◆ MATERIAL PROVIDED:

-- START --

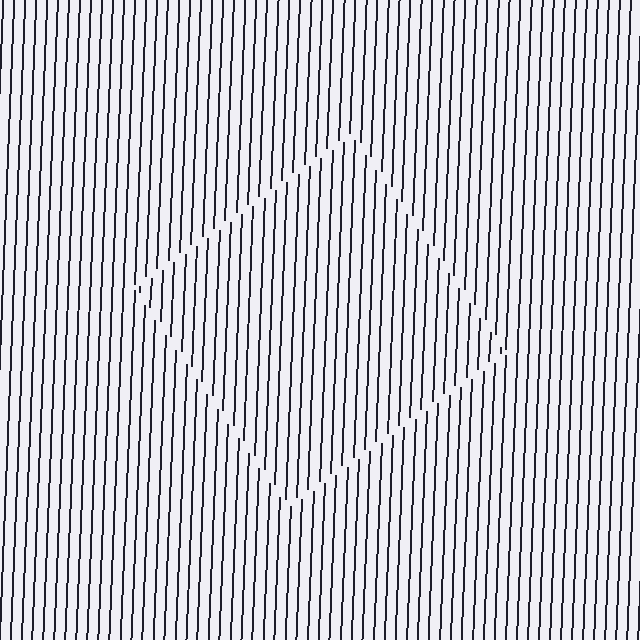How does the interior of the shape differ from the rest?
The interior of the shape contains the same grating, shifted by half a period — the contour is defined by the phase discontinuity where line-ends from the inner and outer gratings abut.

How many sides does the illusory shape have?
4 sides — the line-ends trace a square.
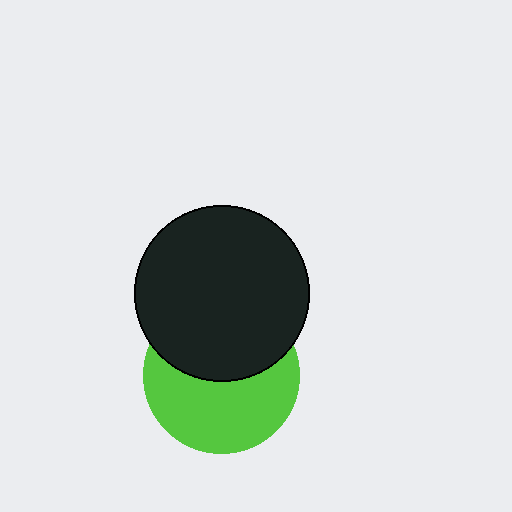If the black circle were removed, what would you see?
You would see the complete lime circle.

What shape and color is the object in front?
The object in front is a black circle.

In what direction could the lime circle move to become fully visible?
The lime circle could move down. That would shift it out from behind the black circle entirely.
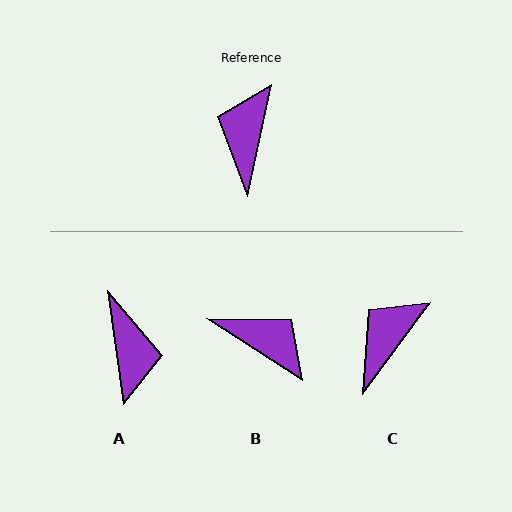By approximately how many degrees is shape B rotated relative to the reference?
Approximately 110 degrees clockwise.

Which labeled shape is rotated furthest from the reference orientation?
A, about 160 degrees away.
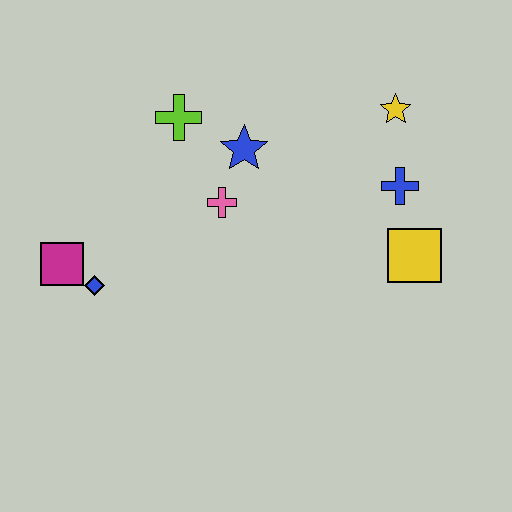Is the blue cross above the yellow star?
No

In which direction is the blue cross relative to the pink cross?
The blue cross is to the right of the pink cross.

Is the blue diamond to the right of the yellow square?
No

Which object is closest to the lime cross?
The blue star is closest to the lime cross.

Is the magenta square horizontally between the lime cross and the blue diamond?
No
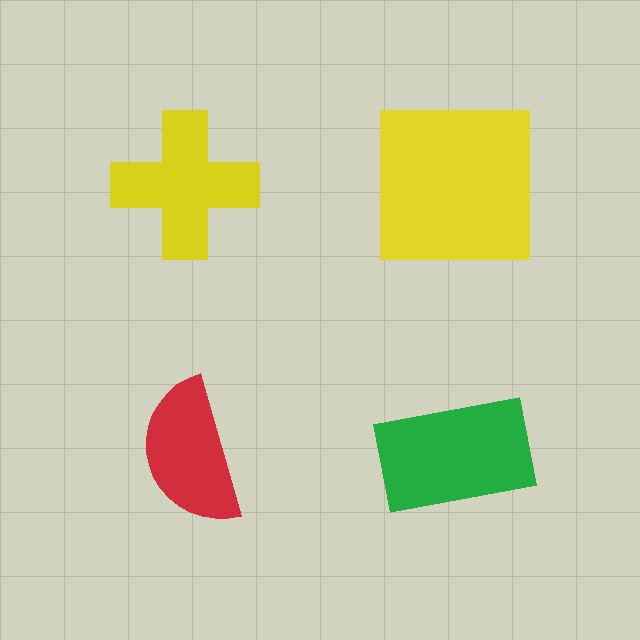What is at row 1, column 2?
A yellow square.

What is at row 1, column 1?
A yellow cross.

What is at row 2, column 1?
A red semicircle.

-- END --

◆ WORK TO COMPLETE: Transcribe each entry precisely as given, leaving the pictures out.

◆ TASK RESULT:
How does the interior of the shape differ from the rest?
The interior of the shape contains the same grating, shifted by half a period — the contour is defined by the phase discontinuity where line-ends from the inner and outer gratings abut.

How many sides does the illusory shape have?
4 sides — the line-ends trace a square.
If the black circle were removed, what would you see?
You would see the complete lime circle.

What shape and color is the object in front?
The object in front is a black circle.

In what direction could the lime circle move to become fully visible?
The lime circle could move down. That would shift it out from behind the black circle entirely.
By approximately how many degrees is shape B rotated relative to the reference?
Approximately 110 degrees clockwise.

Which labeled shape is rotated furthest from the reference orientation?
A, about 160 degrees away.
Is the blue cross above the yellow star?
No

In which direction is the blue cross relative to the pink cross?
The blue cross is to the right of the pink cross.

Is the blue diamond to the right of the yellow square?
No

Which object is closest to the lime cross?
The blue star is closest to the lime cross.

Is the magenta square horizontally between the lime cross and the blue diamond?
No
What is at row 1, column 2?
A yellow square.

What is at row 1, column 1?
A yellow cross.

What is at row 2, column 1?
A red semicircle.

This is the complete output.